### Do this
Without the pictures, repeat the listing character for character.

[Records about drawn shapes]
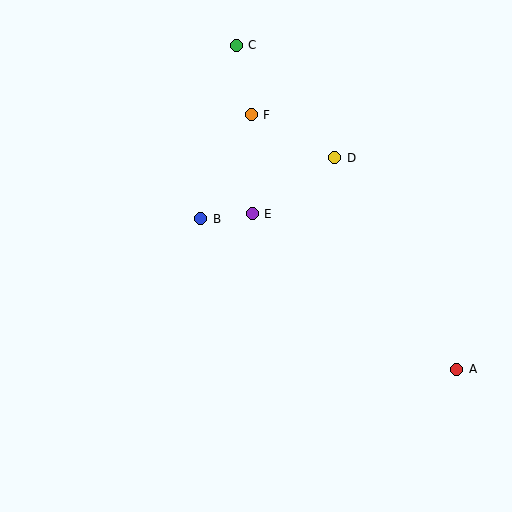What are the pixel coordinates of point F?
Point F is at (251, 115).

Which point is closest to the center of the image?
Point E at (252, 214) is closest to the center.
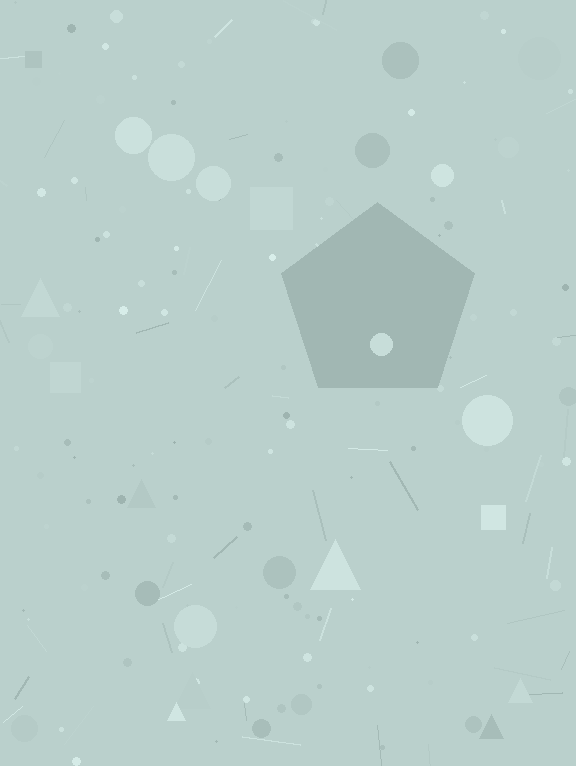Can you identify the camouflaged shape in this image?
The camouflaged shape is a pentagon.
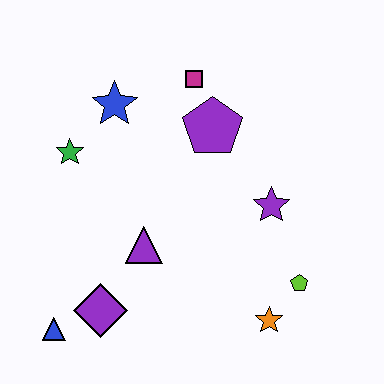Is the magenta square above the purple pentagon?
Yes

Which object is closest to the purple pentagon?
The magenta square is closest to the purple pentagon.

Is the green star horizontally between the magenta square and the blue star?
No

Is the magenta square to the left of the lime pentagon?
Yes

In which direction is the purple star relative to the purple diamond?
The purple star is to the right of the purple diamond.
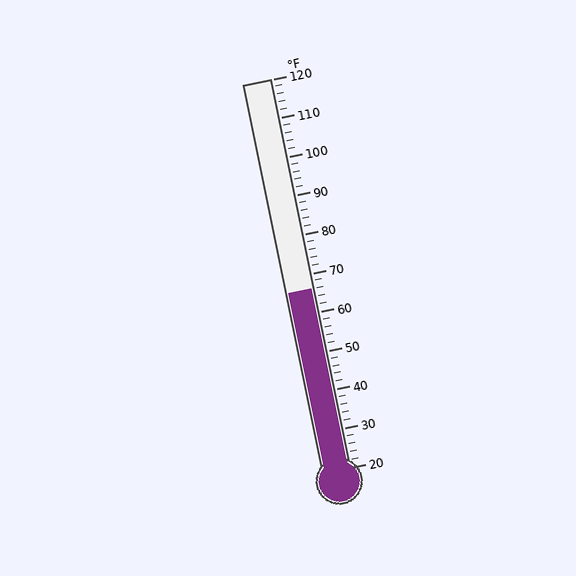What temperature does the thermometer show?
The thermometer shows approximately 66°F.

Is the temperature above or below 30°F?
The temperature is above 30°F.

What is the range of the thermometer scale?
The thermometer scale ranges from 20°F to 120°F.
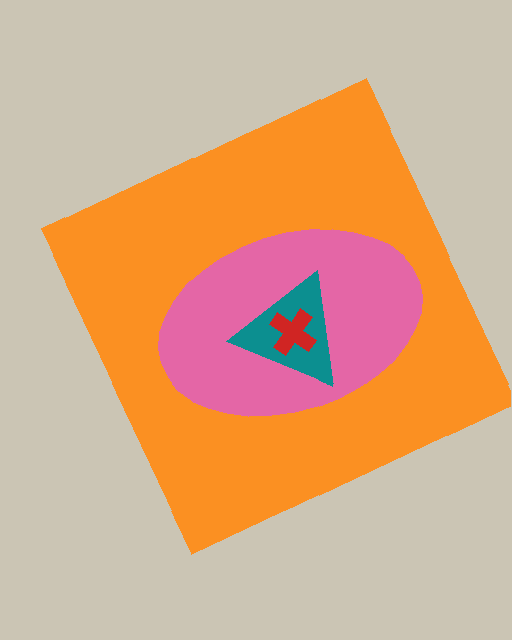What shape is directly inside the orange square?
The pink ellipse.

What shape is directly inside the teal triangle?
The red cross.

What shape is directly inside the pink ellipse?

### Result of this exercise
What are the pixel coordinates of point F?
Point F is at (251, 115).

Which point is closest to the center of the image?
Point E at (252, 214) is closest to the center.
Can you identify the camouflaged shape in this image?
The camouflaged shape is a pentagon.
Is the magenta square above the purple pentagon?
Yes

Which object is closest to the purple pentagon?
The magenta square is closest to the purple pentagon.

Is the green star horizontally between the magenta square and the blue star?
No

Is the magenta square to the left of the lime pentagon?
Yes

In which direction is the purple star relative to the purple diamond?
The purple star is to the right of the purple diamond.
What temperature does the thermometer show?
The thermometer shows approximately 66°F.

Is the temperature above or below 30°F?
The temperature is above 30°F.

What is the range of the thermometer scale?
The thermometer scale ranges from 20°F to 120°F.
What shape is directly inside the orange square?
The pink ellipse.

What shape is directly inside the teal triangle?
The red cross.

What shape is directly inside the pink ellipse?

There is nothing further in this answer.